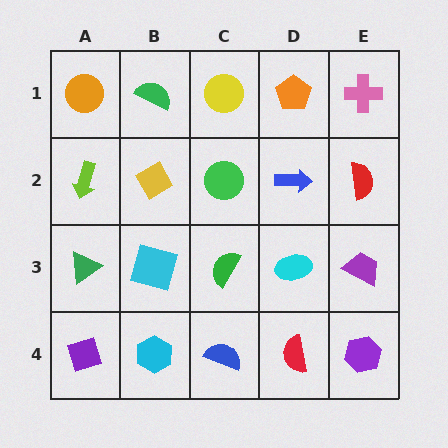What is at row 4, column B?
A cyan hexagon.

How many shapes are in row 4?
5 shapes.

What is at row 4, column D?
-=-=-=-=-
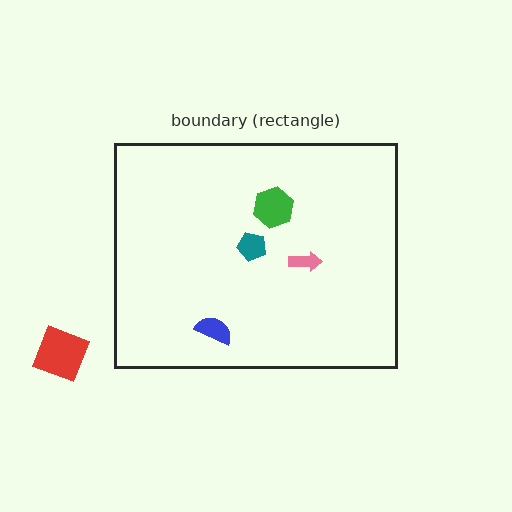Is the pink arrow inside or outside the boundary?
-=-=-=-=-
__Do this__
Quote the data above exactly from the line with "What is at row 4, column B?" to the line with "What is at row 4, column D?", both ends counted, and nothing else. Pictures don't go in.

__Solution__
What is at row 4, column B?
A cyan hexagon.

How many shapes are in row 4?
5 shapes.

What is at row 4, column D?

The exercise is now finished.